§ Short problem
Skip every image and restate the data word for word.

§ Stored data
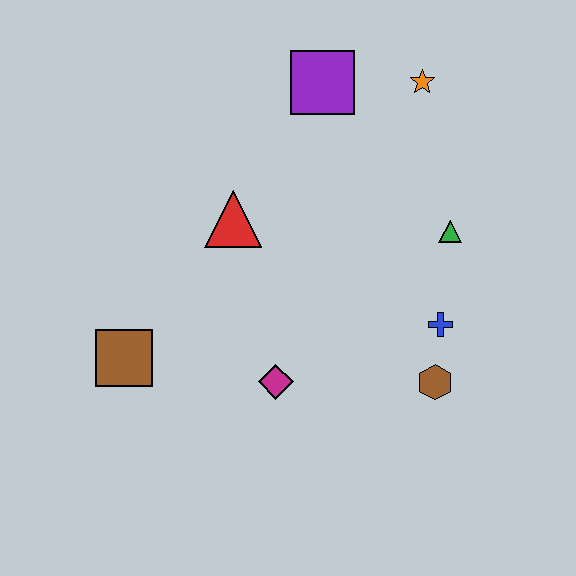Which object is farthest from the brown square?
The orange star is farthest from the brown square.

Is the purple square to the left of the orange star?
Yes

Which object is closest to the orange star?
The purple square is closest to the orange star.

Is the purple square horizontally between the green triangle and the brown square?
Yes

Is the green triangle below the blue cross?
No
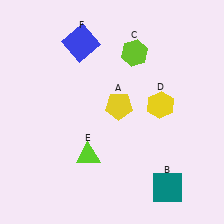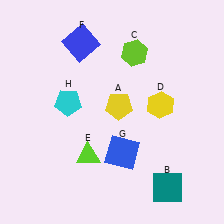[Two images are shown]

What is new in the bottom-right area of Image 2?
A blue square (G) was added in the bottom-right area of Image 2.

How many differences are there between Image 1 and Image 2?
There are 2 differences between the two images.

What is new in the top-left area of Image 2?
A cyan pentagon (H) was added in the top-left area of Image 2.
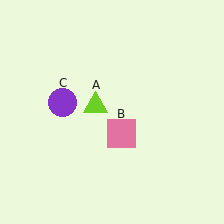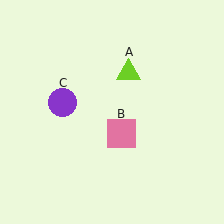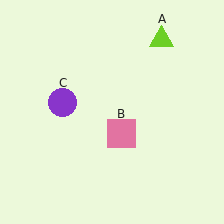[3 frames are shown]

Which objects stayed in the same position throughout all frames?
Pink square (object B) and purple circle (object C) remained stationary.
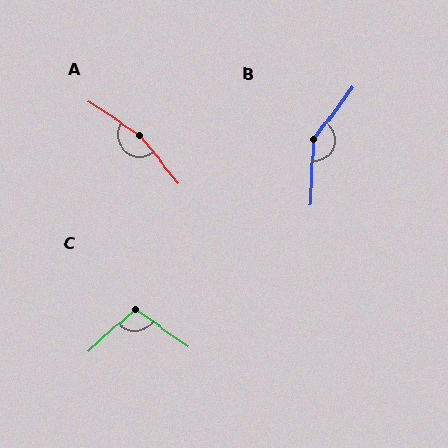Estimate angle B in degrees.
Approximately 146 degrees.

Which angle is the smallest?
C, at approximately 103 degrees.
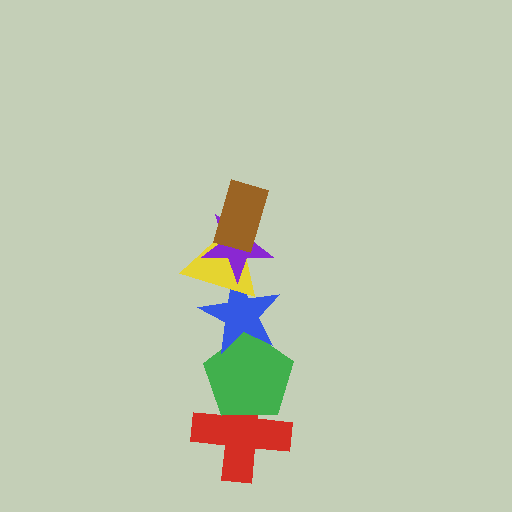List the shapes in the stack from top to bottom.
From top to bottom: the brown rectangle, the purple star, the yellow triangle, the blue star, the green pentagon, the red cross.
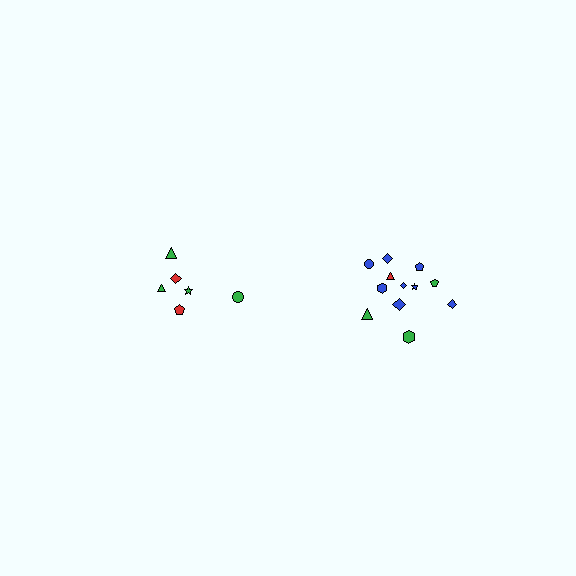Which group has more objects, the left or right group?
The right group.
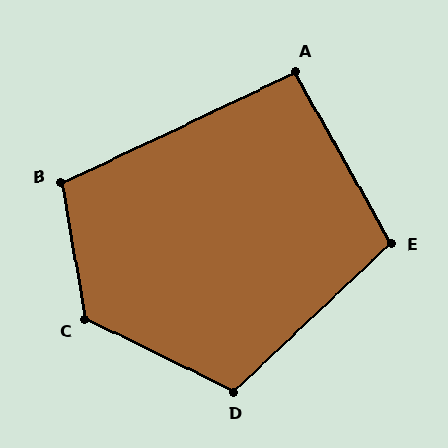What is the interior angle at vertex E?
Approximately 104 degrees (obtuse).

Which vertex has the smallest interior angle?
A, at approximately 94 degrees.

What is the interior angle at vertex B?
Approximately 105 degrees (obtuse).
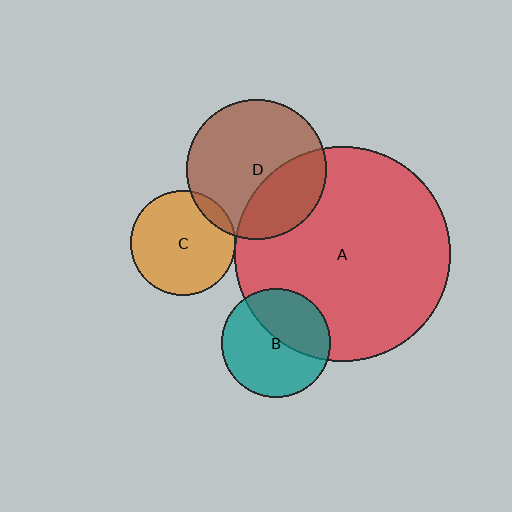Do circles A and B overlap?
Yes.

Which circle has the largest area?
Circle A (red).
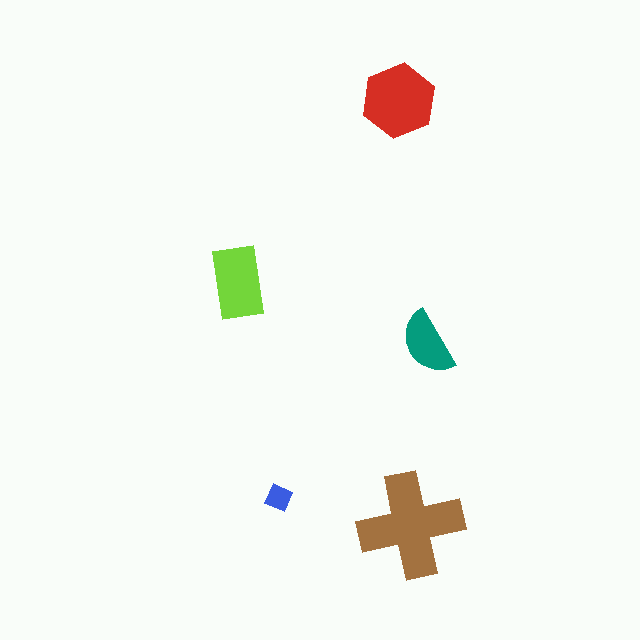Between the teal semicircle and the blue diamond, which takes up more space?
The teal semicircle.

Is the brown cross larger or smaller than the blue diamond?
Larger.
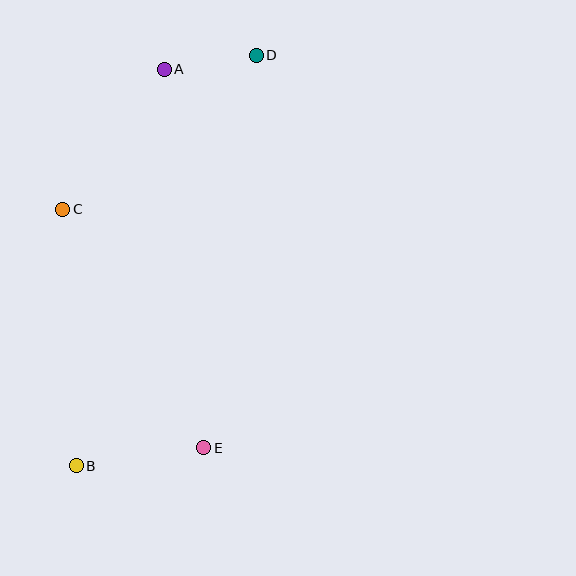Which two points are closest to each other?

§ Output for this task
Which object is farthest from the brown square?
The orange star is farthest from the brown square.

Is the purple square to the left of the orange star?
Yes

Which object is closest to the orange star?
The purple square is closest to the orange star.

Is the purple square horizontally between the green triangle and the brown square?
Yes

Is the green triangle below the blue cross?
No
[Two images are shown]

What is new in the bottom-right area of Image 2?
A blue square (G) was added in the bottom-right area of Image 2.

How many differences are there between Image 1 and Image 2?
There are 2 differences between the two images.

What is new in the top-left area of Image 2?
A cyan pentagon (H) was added in the top-left area of Image 2.
[3 frames are shown]

Which objects stayed in the same position throughout all frames?
Pink square (object B) and purple circle (object C) remained stationary.
Estimate angle B in degrees.
Approximately 146 degrees.

Which angle is the smallest?
C, at approximately 103 degrees.
List the shapes in the stack from top to bottom.
From top to bottom: the brown rectangle, the purple star, the yellow triangle, the blue star, the green pentagon, the red cross.
Which group has more objects, the left or right group?
The right group.
What is the interior angle at vertex E?
Approximately 104 degrees (obtuse).

Which vertex has the smallest interior angle?
A, at approximately 94 degrees.

What is the interior angle at vertex B?
Approximately 105 degrees (obtuse).
Do circles A and B overlap?
Yes.

Which circle has the largest area?
Circle A (red).
Between the teal semicircle and the blue diamond, which takes up more space?
The teal semicircle.

Is the brown cross larger or smaller than the blue diamond?
Larger.
Which two points are closest to each other?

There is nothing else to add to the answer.